<<<<
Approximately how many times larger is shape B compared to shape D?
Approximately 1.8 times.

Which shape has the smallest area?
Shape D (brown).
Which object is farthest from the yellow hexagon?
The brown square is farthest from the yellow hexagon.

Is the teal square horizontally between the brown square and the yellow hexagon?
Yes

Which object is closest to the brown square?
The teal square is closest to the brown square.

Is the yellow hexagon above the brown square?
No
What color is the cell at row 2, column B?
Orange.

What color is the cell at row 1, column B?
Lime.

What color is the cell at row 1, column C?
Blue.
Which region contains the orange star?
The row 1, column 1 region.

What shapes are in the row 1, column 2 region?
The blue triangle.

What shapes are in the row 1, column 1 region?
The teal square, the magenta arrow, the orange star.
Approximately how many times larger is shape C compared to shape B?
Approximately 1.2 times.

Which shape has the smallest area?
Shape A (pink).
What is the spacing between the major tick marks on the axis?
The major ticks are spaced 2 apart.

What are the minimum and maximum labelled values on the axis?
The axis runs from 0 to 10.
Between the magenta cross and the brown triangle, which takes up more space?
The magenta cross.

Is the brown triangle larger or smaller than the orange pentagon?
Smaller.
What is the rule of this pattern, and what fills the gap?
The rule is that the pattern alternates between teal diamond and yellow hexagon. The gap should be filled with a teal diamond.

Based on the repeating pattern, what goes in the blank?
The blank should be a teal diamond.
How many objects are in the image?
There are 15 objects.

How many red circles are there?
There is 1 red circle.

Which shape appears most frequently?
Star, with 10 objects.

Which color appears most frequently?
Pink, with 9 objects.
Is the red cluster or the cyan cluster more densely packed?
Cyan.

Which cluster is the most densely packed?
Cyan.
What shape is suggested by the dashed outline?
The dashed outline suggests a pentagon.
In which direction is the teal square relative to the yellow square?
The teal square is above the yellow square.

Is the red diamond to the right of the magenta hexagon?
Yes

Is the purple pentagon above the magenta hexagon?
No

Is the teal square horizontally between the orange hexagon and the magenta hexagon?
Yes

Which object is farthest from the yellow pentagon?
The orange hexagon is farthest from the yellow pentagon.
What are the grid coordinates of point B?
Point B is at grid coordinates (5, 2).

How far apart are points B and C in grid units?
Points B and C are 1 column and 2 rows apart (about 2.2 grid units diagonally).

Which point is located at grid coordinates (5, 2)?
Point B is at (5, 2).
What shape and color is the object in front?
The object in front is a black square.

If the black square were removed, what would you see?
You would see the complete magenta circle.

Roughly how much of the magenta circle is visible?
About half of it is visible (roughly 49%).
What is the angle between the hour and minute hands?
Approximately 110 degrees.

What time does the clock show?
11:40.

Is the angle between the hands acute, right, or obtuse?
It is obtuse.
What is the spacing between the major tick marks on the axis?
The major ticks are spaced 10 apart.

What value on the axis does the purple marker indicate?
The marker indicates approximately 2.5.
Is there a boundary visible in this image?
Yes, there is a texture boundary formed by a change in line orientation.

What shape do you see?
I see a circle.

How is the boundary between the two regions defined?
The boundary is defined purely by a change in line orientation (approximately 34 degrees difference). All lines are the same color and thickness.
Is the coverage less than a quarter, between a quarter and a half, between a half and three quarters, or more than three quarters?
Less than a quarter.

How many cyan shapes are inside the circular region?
>>>>
- _Given instruction_
Transcribe the whole listing with nothing added or left out.

- _Written reply_
Approximately how many times larger is shape B compared to shape D?
Approximately 1.8 times.

Which shape has the smallest area?
Shape D (brown).
Which object is farthest from the yellow hexagon?
The brown square is farthest from the yellow hexagon.

Is the teal square horizontally between the brown square and the yellow hexagon?
Yes

Which object is closest to the brown square?
The teal square is closest to the brown square.

Is the yellow hexagon above the brown square?
No
What color is the cell at row 2, column B?
Orange.

What color is the cell at row 1, column B?
Lime.

What color is the cell at row 1, column C?
Blue.
Which region contains the orange star?
The row 1, column 1 region.

What shapes are in the row 1, column 2 region?
The blue triangle.

What shapes are in the row 1, column 1 region?
The teal square, the magenta arrow, the orange star.
Approximately how many times larger is shape C compared to shape B?
Approximately 1.2 times.

Which shape has the smallest area?
Shape A (pink).
What is the spacing between the major tick marks on the axis?
The major ticks are spaced 2 apart.

What are the minimum and maximum labelled values on the axis?
The axis runs from 0 to 10.
Between the magenta cross and the brown triangle, which takes up more space?
The magenta cross.

Is the brown triangle larger or smaller than the orange pentagon?
Smaller.
What is the rule of this pattern, and what fills the gap?
The rule is that the pattern alternates between teal diamond and yellow hexagon. The gap should be filled with a teal diamond.

Based on the repeating pattern, what goes in the blank?
The blank should be a teal diamond.
How many objects are in the image?
There are 15 objects.

How many red circles are there?
There is 1 red circle.

Which shape appears most frequently?
Star, with 10 objects.

Which color appears most frequently?
Pink, with 9 objects.
Is the red cluster or the cyan cluster more densely packed?
Cyan.

Which cluster is the most densely packed?
Cyan.
What shape is suggested by the dashed outline?
The dashed outline suggests a pentagon.
In which direction is the teal square relative to the yellow square?
The teal square is above the yellow square.

Is the red diamond to the right of the magenta hexagon?
Yes

Is the purple pentagon above the magenta hexagon?
No

Is the teal square horizontally between the orange hexagon and the magenta hexagon?
Yes

Which object is farthest from the yellow pentagon?
The orange hexagon is farthest from the yellow pentagon.
What are the grid coordinates of point B?
Point B is at grid coordinates (5, 2).

How far apart are points B and C in grid units?
Points B and C are 1 column and 2 rows apart (about 2.2 grid units diagonally).

Which point is located at grid coordinates (5, 2)?
Point B is at (5, 2).
What shape and color is the object in front?
The object in front is a black square.

If the black square were removed, what would you see?
You would see the complete magenta circle.

Roughly how much of the magenta circle is visible?
About half of it is visible (roughly 49%).
What is the angle between the hour and minute hands?
Approximately 110 degrees.

What time does the clock show?
11:40.

Is the angle between the hands acute, right, or obtuse?
It is obtuse.
What is the spacing between the major tick marks on the axis?
The major ticks are spaced 10 apart.

What value on the axis does the purple marker indicate?
The marker indicates approximately 2.5.
Is there a boundary visible in this image?
Yes, there is a texture boundary formed by a change in line orientation.

What shape do you see?
I see a circle.

How is the boundary between the two regions defined?
The boundary is defined purely by a change in line orientation (approximately 34 degrees difference). All lines are the same color and thickness.
Is the coverage less than a quarter, between a quarter and a half, between a half and three quarters, or more than three quarters?
Less than a quarter.

How many cyan shapes are inside the circular region?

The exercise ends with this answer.